### Objective
Transcribe the listing in full, excluding any pictures.
## BEGIN Data for the task
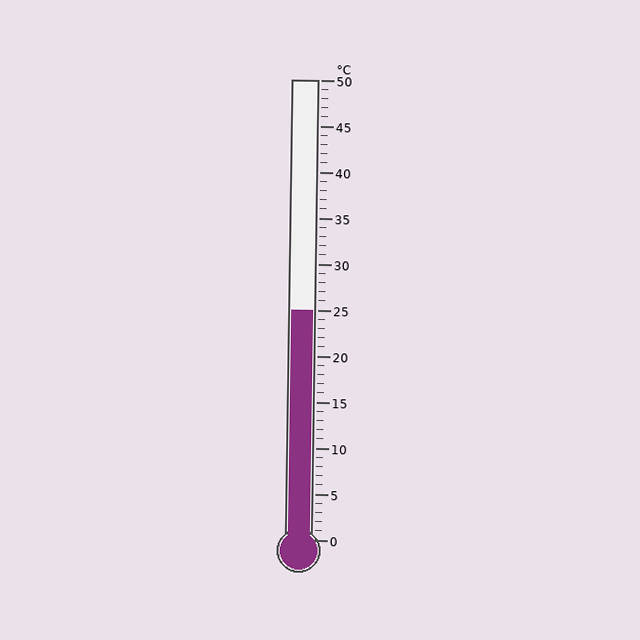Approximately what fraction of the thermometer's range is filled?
The thermometer is filled to approximately 50% of its range.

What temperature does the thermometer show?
The thermometer shows approximately 25°C.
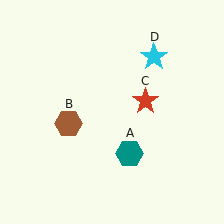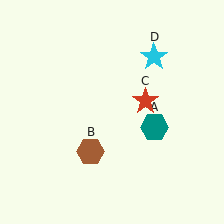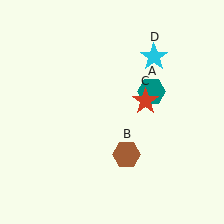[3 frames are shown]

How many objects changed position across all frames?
2 objects changed position: teal hexagon (object A), brown hexagon (object B).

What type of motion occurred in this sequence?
The teal hexagon (object A), brown hexagon (object B) rotated counterclockwise around the center of the scene.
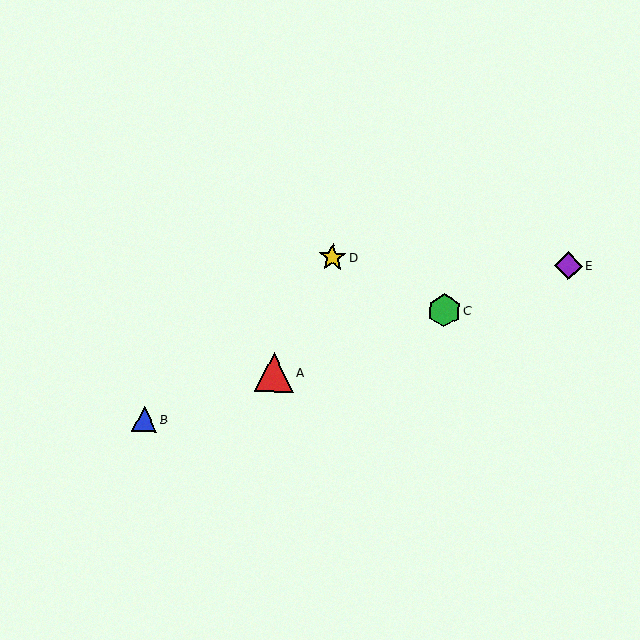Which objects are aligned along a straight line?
Objects A, B, C, E are aligned along a straight line.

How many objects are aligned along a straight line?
4 objects (A, B, C, E) are aligned along a straight line.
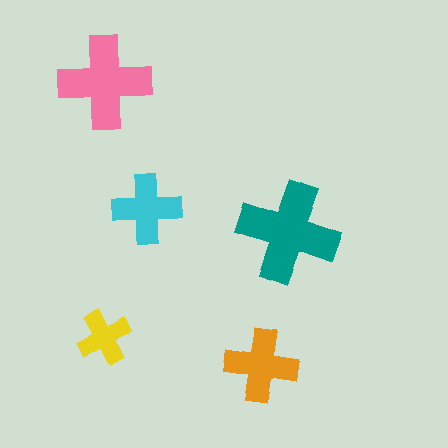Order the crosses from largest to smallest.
the teal one, the pink one, the orange one, the cyan one, the yellow one.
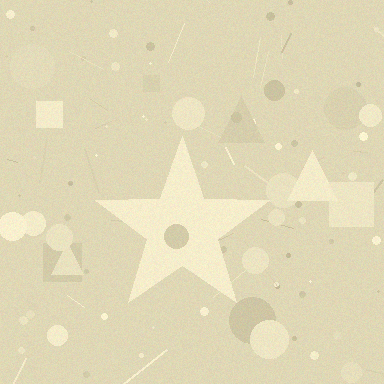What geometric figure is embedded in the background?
A star is embedded in the background.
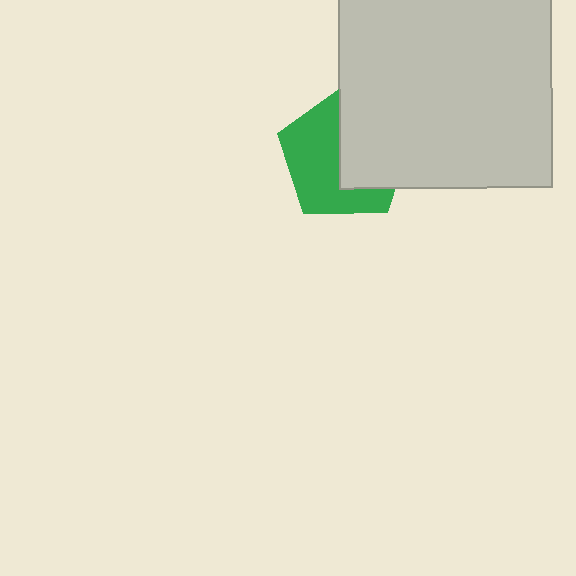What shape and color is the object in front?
The object in front is a light gray square.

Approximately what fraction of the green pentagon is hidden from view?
Roughly 47% of the green pentagon is hidden behind the light gray square.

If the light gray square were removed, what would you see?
You would see the complete green pentagon.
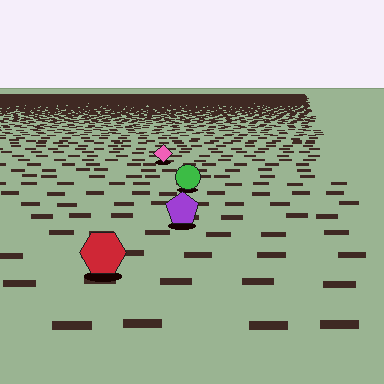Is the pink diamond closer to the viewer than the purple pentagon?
No. The purple pentagon is closer — you can tell from the texture gradient: the ground texture is coarser near it.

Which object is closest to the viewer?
The red hexagon is closest. The texture marks near it are larger and more spread out.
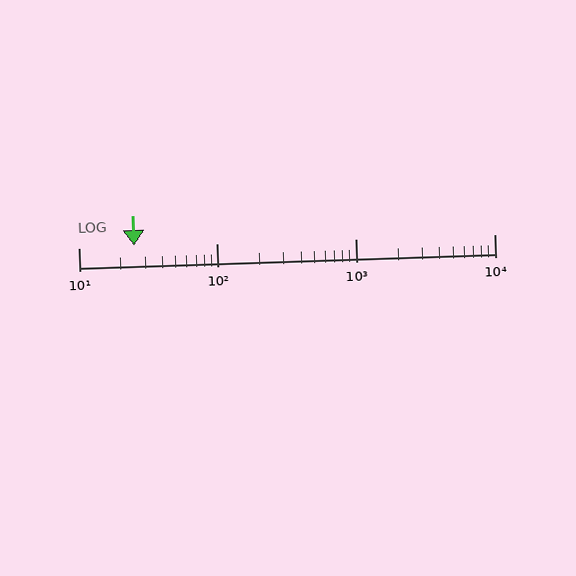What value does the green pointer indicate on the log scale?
The pointer indicates approximately 25.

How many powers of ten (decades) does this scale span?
The scale spans 3 decades, from 10 to 10000.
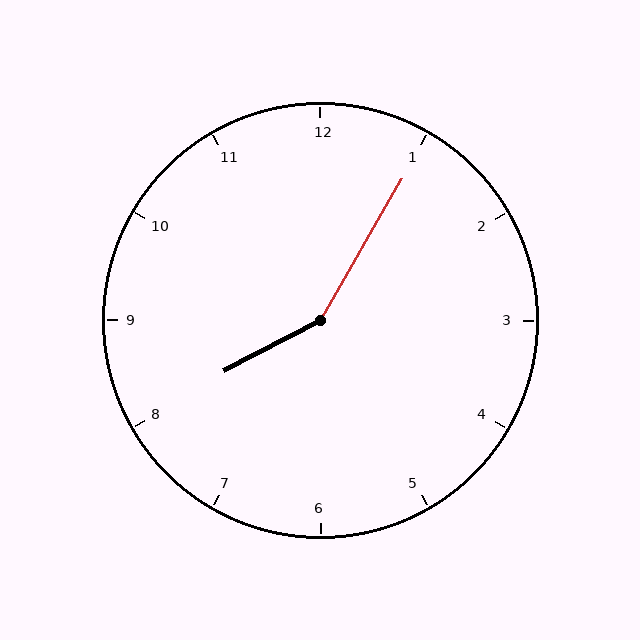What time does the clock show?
8:05.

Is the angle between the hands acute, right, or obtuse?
It is obtuse.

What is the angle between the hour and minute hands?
Approximately 148 degrees.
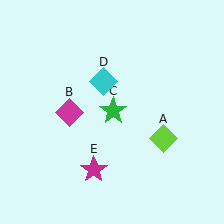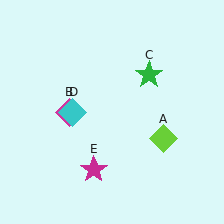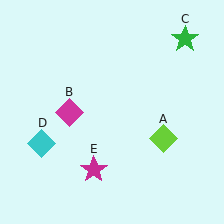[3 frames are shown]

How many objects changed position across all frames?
2 objects changed position: green star (object C), cyan diamond (object D).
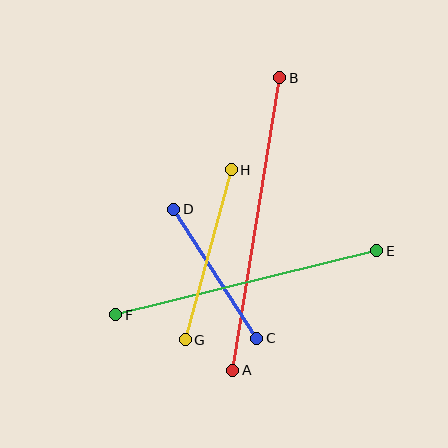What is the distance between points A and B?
The distance is approximately 296 pixels.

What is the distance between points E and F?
The distance is approximately 269 pixels.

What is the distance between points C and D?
The distance is approximately 153 pixels.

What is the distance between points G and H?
The distance is approximately 176 pixels.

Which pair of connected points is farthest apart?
Points A and B are farthest apart.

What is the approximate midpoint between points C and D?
The midpoint is at approximately (215, 274) pixels.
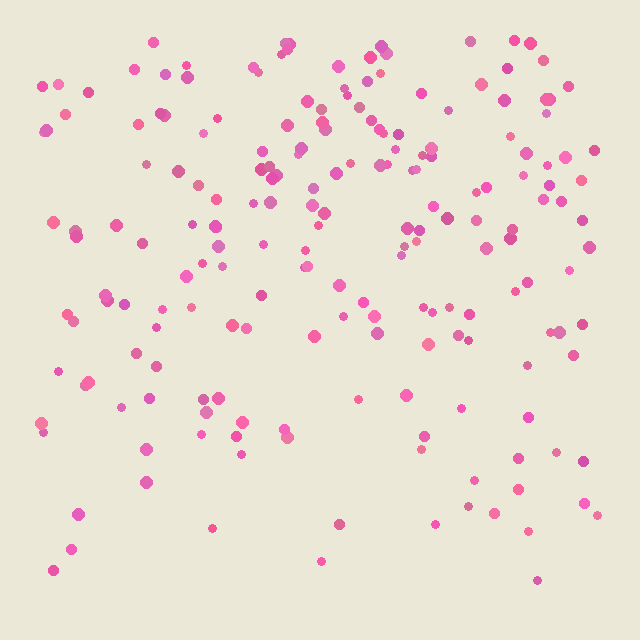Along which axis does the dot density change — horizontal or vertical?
Vertical.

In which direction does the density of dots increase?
From bottom to top, with the top side densest.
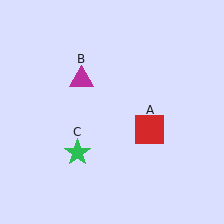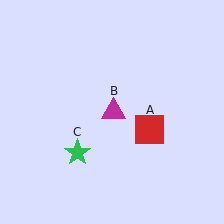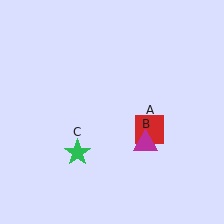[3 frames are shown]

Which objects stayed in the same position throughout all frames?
Red square (object A) and green star (object C) remained stationary.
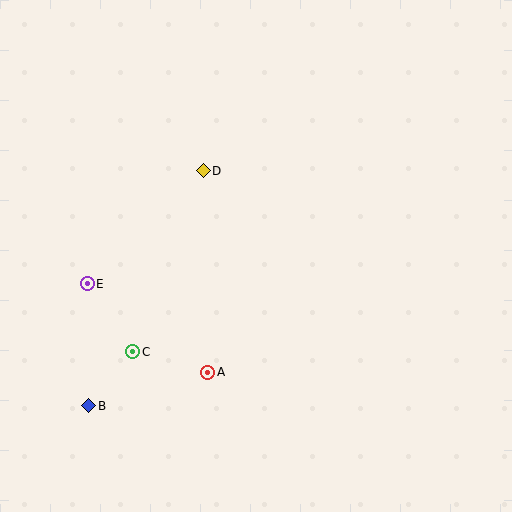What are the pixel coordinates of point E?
Point E is at (87, 284).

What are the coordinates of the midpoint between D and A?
The midpoint between D and A is at (206, 271).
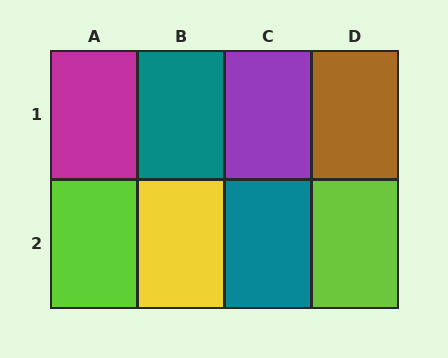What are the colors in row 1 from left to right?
Magenta, teal, purple, brown.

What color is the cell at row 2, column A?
Lime.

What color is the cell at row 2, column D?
Lime.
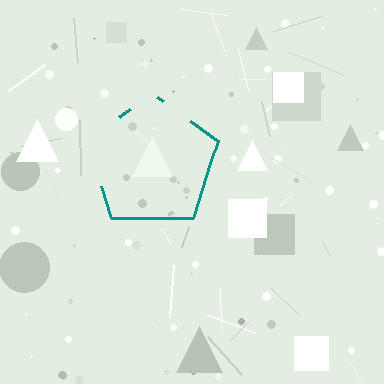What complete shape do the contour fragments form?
The contour fragments form a pentagon.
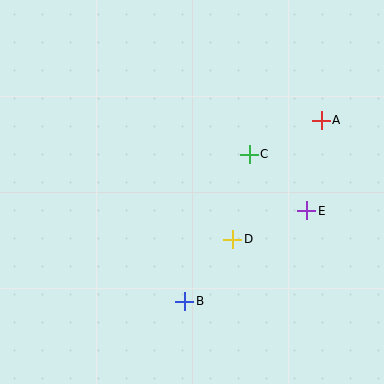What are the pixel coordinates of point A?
Point A is at (321, 120).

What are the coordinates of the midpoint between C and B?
The midpoint between C and B is at (217, 228).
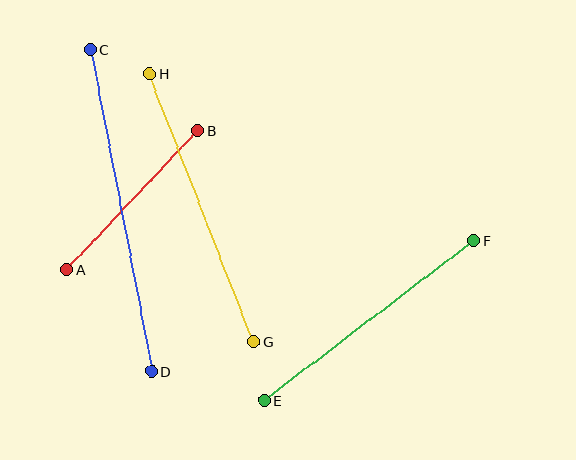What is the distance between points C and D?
## END Data for the task
### Exercise answer
Approximately what fraction of the thermometer's range is filled?
The thermometer is filled to approximately 50% of its range.

What temperature does the thermometer show?
The thermometer shows approximately 25°C.
[3 frames are shown]

How many objects changed position across all frames?
2 objects changed position: teal hexagon (object A), brown hexagon (object B).

What type of motion occurred in this sequence?
The teal hexagon (object A), brown hexagon (object B) rotated counterclockwise around the center of the scene.
Which objects are aligned along a straight line?
Objects A, B, C, E are aligned along a straight line.

How many objects are aligned along a straight line?
4 objects (A, B, C, E) are aligned along a straight line.
Order the crosses from largest to smallest.
the teal one, the pink one, the orange one, the cyan one, the yellow one.
What geometric figure is embedded in the background?
A star is embedded in the background.
What shape and color is the object in front?
The object in front is a light gray square.

Approximately what fraction of the green pentagon is hidden from view?
Roughly 47% of the green pentagon is hidden behind the light gray square.

If the light gray square were removed, what would you see?
You would see the complete green pentagon.
Is the pink diamond closer to the viewer than the purple pentagon?
No. The purple pentagon is closer — you can tell from the texture gradient: the ground texture is coarser near it.

Which object is closest to the viewer?
The red hexagon is closest. The texture marks near it are larger and more spread out.
What value does the green pointer indicate on the log scale?
The pointer indicates approximately 25.

How many powers of ten (decades) does this scale span?
The scale spans 3 decades, from 10 to 10000.
What time does the clock show?
8:05.

Is the angle between the hands acute, right, or obtuse?
It is obtuse.

What is the angle between the hour and minute hands?
Approximately 148 degrees.
[3 frames are shown]

How many objects changed position across all frames?
2 objects changed position: green star (object C), cyan diamond (object D).
What is the distance between points A and B?
The distance is approximately 296 pixels.

What is the distance between points E and F?
The distance is approximately 269 pixels.

What is the distance between points C and D?
The distance is approximately 153 pixels.

What is the distance between points G and H?
The distance is approximately 176 pixels.

Which pair of connected points is farthest apart?
Points A and B are farthest apart.

What is the approximate midpoint between points C and D?
The midpoint is at approximately (215, 274) pixels.
Along which axis does the dot density change — horizontal or vertical?
Vertical.

In which direction does the density of dots increase?
From bottom to top, with the top side densest.
[3 frames are shown]

Which objects stayed in the same position throughout all frames?
Red square (object A) and green star (object C) remained stationary.
What are the pixel coordinates of point E?
Point E is at (87, 284).

What are the coordinates of the midpoint between D and A?
The midpoint between D and A is at (206, 271).
What are the colors in row 1 from left to right?
Magenta, teal, purple, brown.

What color is the cell at row 2, column A?
Lime.

What color is the cell at row 2, column D?
Lime.
What complete shape do the contour fragments form?
The contour fragments form a pentagon.
What are the pixel coordinates of point A?
Point A is at (321, 120).

What are the coordinates of the midpoint between C and B?
The midpoint between C and B is at (217, 228).
What is the distance between points C and D?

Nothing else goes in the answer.